Problem to solve
Nothing in the data should change when you return it, but leave the pictures out.
********
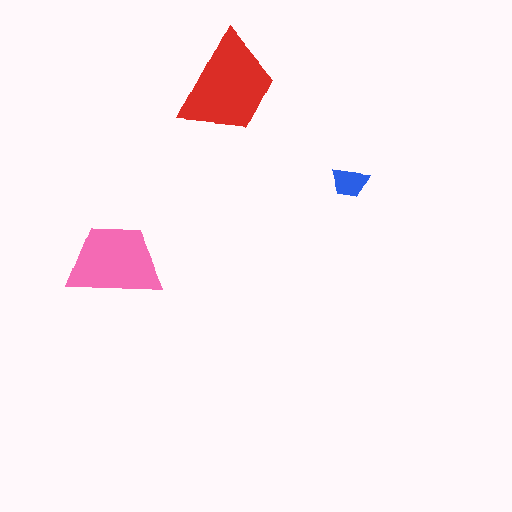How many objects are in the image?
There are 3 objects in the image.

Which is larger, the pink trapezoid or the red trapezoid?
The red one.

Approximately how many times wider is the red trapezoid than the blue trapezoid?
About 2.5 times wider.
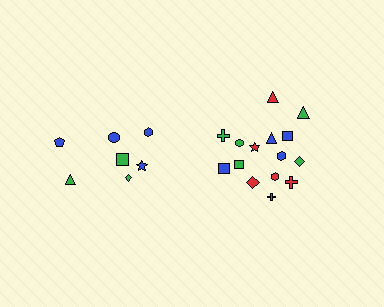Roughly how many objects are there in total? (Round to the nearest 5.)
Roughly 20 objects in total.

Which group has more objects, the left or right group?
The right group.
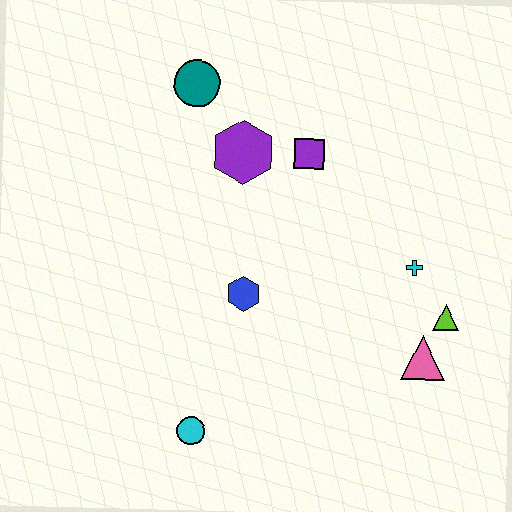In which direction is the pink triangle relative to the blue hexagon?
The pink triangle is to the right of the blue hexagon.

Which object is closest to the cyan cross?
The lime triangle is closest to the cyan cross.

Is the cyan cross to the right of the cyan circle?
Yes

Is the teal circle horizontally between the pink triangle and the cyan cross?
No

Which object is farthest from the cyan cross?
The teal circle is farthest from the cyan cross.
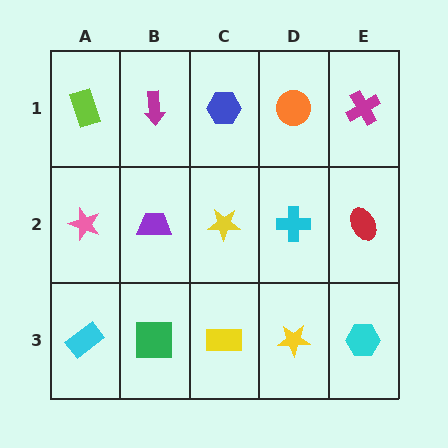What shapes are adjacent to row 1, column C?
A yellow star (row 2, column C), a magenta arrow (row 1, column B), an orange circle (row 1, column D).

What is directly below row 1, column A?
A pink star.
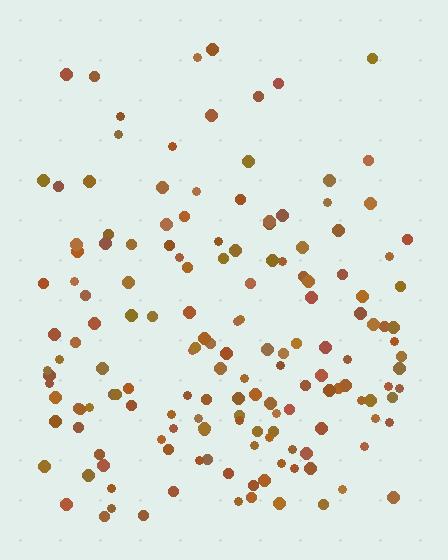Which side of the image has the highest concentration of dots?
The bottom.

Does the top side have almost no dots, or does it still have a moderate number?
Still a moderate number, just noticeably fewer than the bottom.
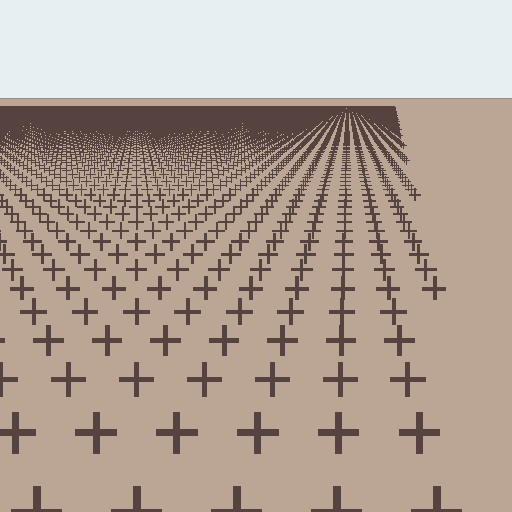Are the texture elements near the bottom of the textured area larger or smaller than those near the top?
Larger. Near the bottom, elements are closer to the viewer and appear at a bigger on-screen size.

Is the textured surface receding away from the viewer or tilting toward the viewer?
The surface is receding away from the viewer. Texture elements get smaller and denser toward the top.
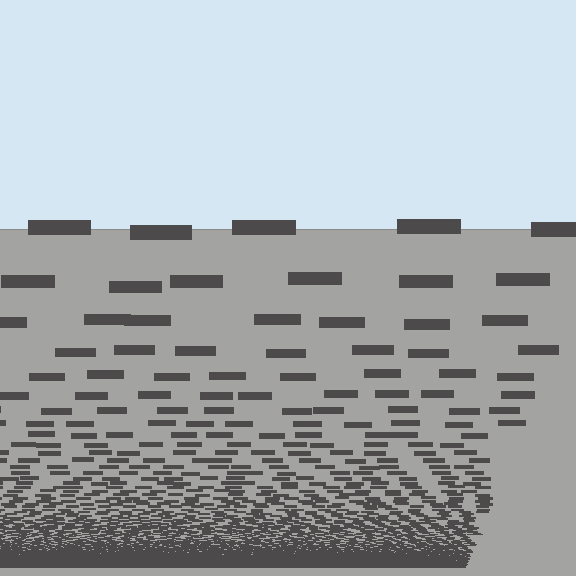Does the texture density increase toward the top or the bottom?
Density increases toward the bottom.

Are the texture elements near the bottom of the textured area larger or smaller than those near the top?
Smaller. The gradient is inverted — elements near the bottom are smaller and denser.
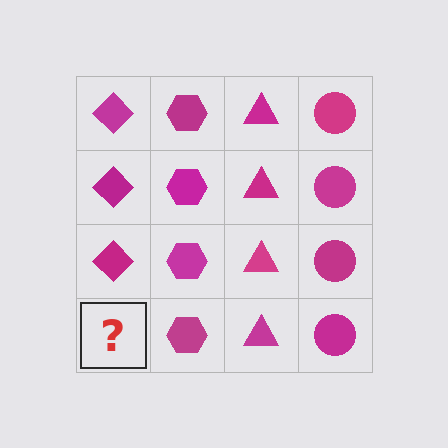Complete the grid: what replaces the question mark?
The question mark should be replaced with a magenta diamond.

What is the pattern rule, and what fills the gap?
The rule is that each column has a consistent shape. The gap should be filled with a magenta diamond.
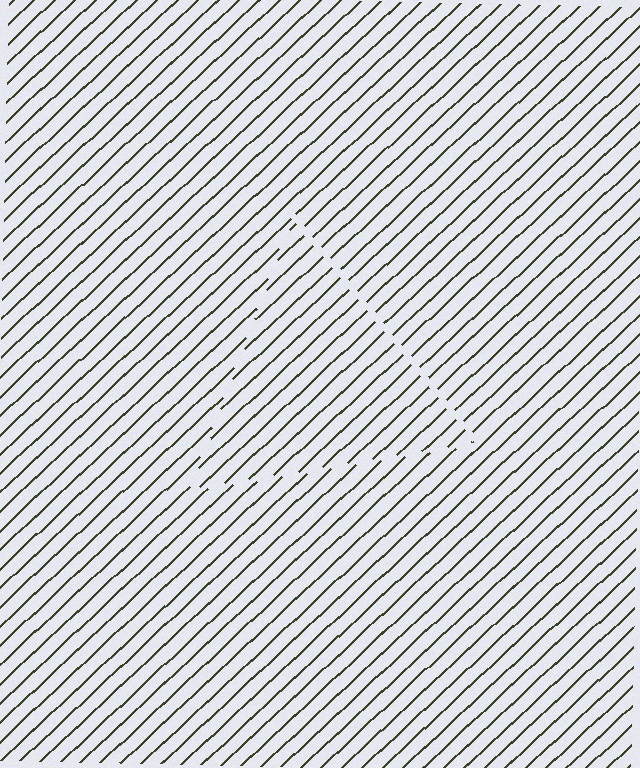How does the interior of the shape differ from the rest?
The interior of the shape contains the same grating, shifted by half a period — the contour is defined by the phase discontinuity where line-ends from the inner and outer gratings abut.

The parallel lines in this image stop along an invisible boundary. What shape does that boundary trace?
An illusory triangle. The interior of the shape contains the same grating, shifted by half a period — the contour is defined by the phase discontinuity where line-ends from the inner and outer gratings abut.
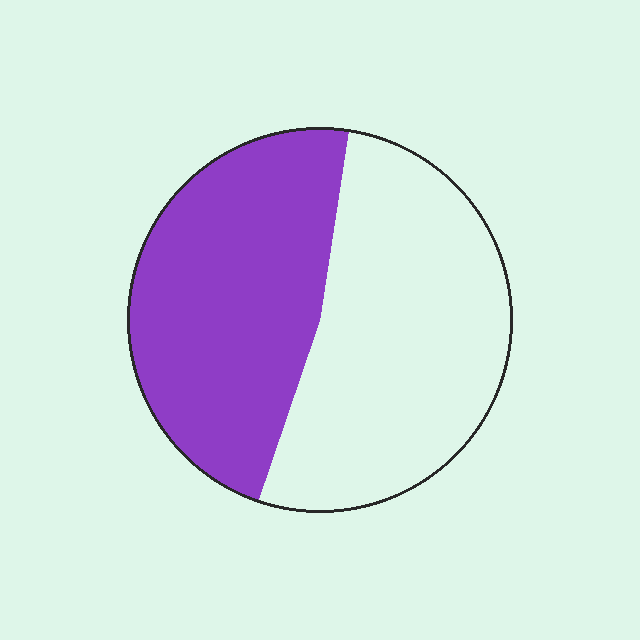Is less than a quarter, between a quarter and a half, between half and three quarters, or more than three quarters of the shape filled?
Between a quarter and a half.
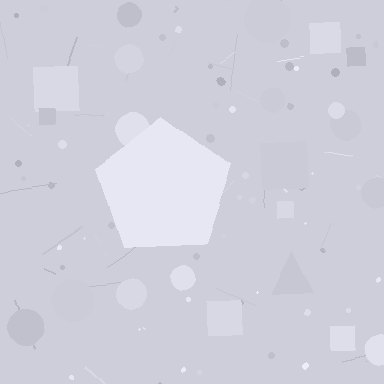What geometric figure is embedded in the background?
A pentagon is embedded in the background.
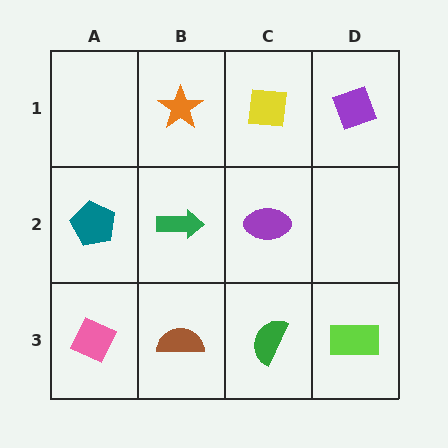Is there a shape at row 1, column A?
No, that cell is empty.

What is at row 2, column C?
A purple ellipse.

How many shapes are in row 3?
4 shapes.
********
Final answer
How many objects are in the image?
There are 3 objects in the image.

Which is larger, the pink trapezoid or the red trapezoid?
The red one.

Approximately how many times wider is the red trapezoid than the blue trapezoid?
About 2.5 times wider.
Roughly how many objects are there in total? (Round to the nearest 5.)
Roughly 20 objects in total.

Which group has more objects, the left or right group?
The right group.
In which direction is the pink triangle relative to the blue hexagon?
The pink triangle is to the right of the blue hexagon.

Which object is closest to the cyan cross?
The lime triangle is closest to the cyan cross.

Is the cyan cross to the right of the cyan circle?
Yes

Is the teal circle horizontally between the pink triangle and the cyan cross?
No

Which object is farthest from the cyan cross?
The teal circle is farthest from the cyan cross.
What shapes are adjacent to row 1, column C?
A yellow star (row 2, column C), a magenta arrow (row 1, column B), an orange circle (row 1, column D).

What is directly below row 1, column A?
A pink star.
Which side of the image has the highest concentration of dots?
The bottom.

Does the top side have almost no dots, or does it still have a moderate number?
Still a moderate number, just noticeably fewer than the bottom.
Are the texture elements near the bottom of the textured area larger or smaller than those near the top?
Larger. Near the bottom, elements are closer to the viewer and appear at a bigger on-screen size.

Is the textured surface receding away from the viewer or tilting toward the viewer?
The surface is receding away from the viewer. Texture elements get smaller and denser toward the top.
Does the texture density increase toward the top or the bottom?
Density increases toward the bottom.

Are the texture elements near the bottom of the textured area larger or smaller than those near the top?
Smaller. The gradient is inverted — elements near the bottom are smaller and denser.
Complete the grid: what replaces the question mark?
The question mark should be replaced with a magenta diamond.

What is the pattern rule, and what fills the gap?
The rule is that each column has a consistent shape. The gap should be filled with a magenta diamond.
How does the interior of the shape differ from the rest?
The interior of the shape contains the same grating, shifted by half a period — the contour is defined by the phase discontinuity where line-ends from the inner and outer gratings abut.

The parallel lines in this image stop along an invisible boundary. What shape does that boundary trace?
An illusory triangle. The interior of the shape contains the same grating, shifted by half a period — the contour is defined by the phase discontinuity where line-ends from the inner and outer gratings abut.
Is less than a quarter, between a quarter and a half, between half and three quarters, or more than three quarters of the shape filled?
Between a quarter and a half.
What geometric figure is embedded in the background?
A pentagon is embedded in the background.
Is there a shape at row 1, column A?
No, that cell is empty.

What is at row 2, column C?
A purple ellipse.

How many shapes are in row 3?
4 shapes.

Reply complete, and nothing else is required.